═══ INPUT ROWS ═══
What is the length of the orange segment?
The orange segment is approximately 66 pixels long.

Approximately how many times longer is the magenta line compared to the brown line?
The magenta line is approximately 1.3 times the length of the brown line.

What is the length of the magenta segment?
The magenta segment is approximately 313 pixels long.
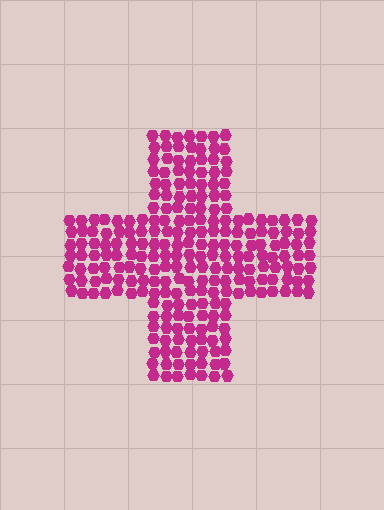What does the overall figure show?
The overall figure shows a cross.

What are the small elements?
The small elements are hexagons.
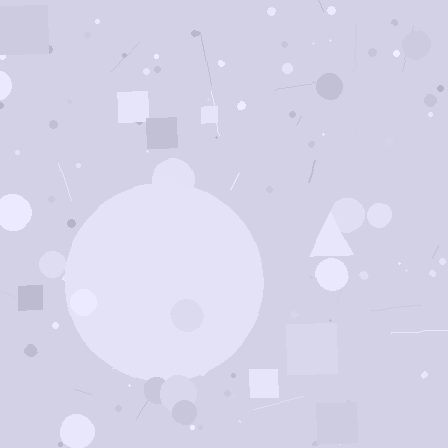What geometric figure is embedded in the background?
A circle is embedded in the background.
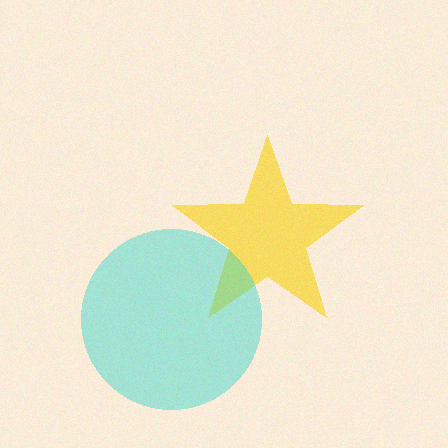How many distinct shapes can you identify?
There are 2 distinct shapes: a yellow star, a cyan circle.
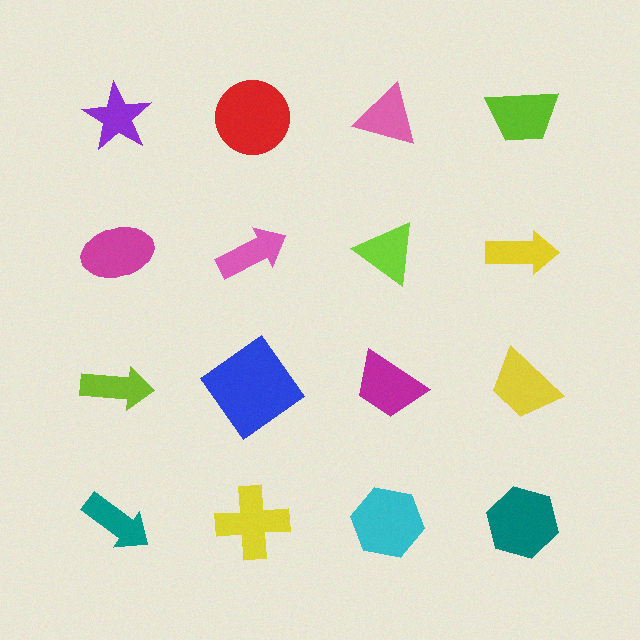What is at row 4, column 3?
A cyan hexagon.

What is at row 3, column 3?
A magenta trapezoid.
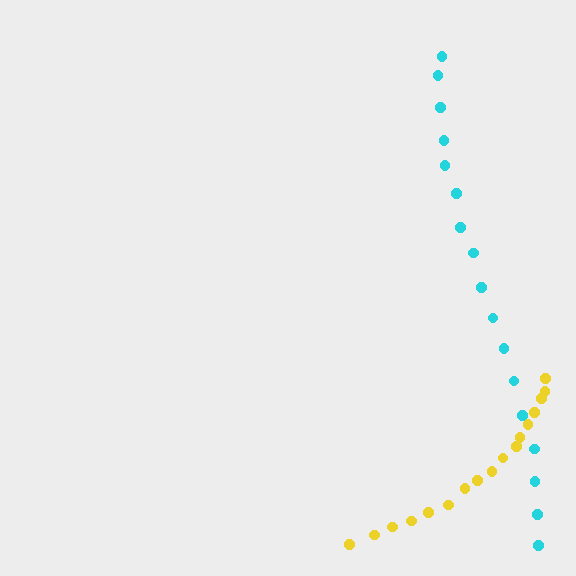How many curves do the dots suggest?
There are 2 distinct paths.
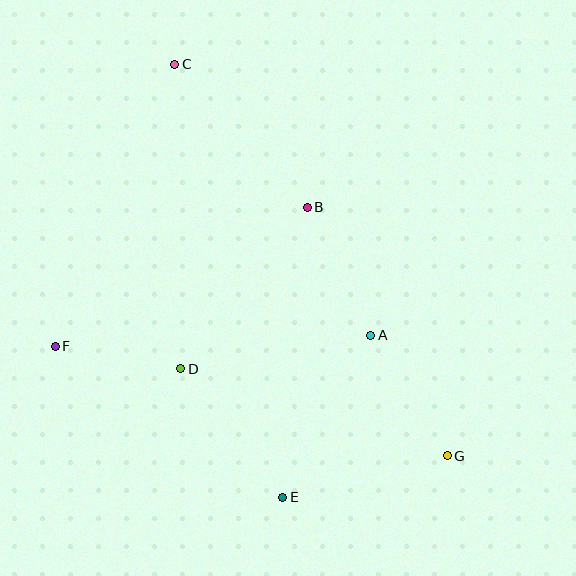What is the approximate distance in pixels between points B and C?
The distance between B and C is approximately 195 pixels.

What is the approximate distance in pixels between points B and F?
The distance between B and F is approximately 288 pixels.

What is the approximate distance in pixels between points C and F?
The distance between C and F is approximately 306 pixels.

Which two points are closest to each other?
═══
Write out again every line above exactly as given; the pictures do not belong in the copy.

- _EXERCISE SOLUTION_
What is the length of the orange segment?
The orange segment is approximately 66 pixels long.

Approximately how many times longer is the magenta line compared to the brown line?
The magenta line is approximately 1.3 times the length of the brown line.

What is the length of the magenta segment?
The magenta segment is approximately 313 pixels long.
What does the overall figure show?
The overall figure shows a cross.

What are the small elements?
The small elements are hexagons.
What geometric figure is embedded in the background?
A circle is embedded in the background.
How many distinct shapes can you identify?
There are 2 distinct shapes: a yellow star, a cyan circle.
What is at row 4, column 3?
A cyan hexagon.

What is at row 3, column 3?
A magenta trapezoid.
How many curves do the dots suggest?
There are 2 distinct paths.
What is the approximate distance in pixels between points B and C?
The distance between B and C is approximately 195 pixels.

What is the approximate distance in pixels between points B and F?
The distance between B and F is approximately 288 pixels.

What is the approximate distance in pixels between points C and F?
The distance between C and F is approximately 306 pixels.

Which two points are closest to each other?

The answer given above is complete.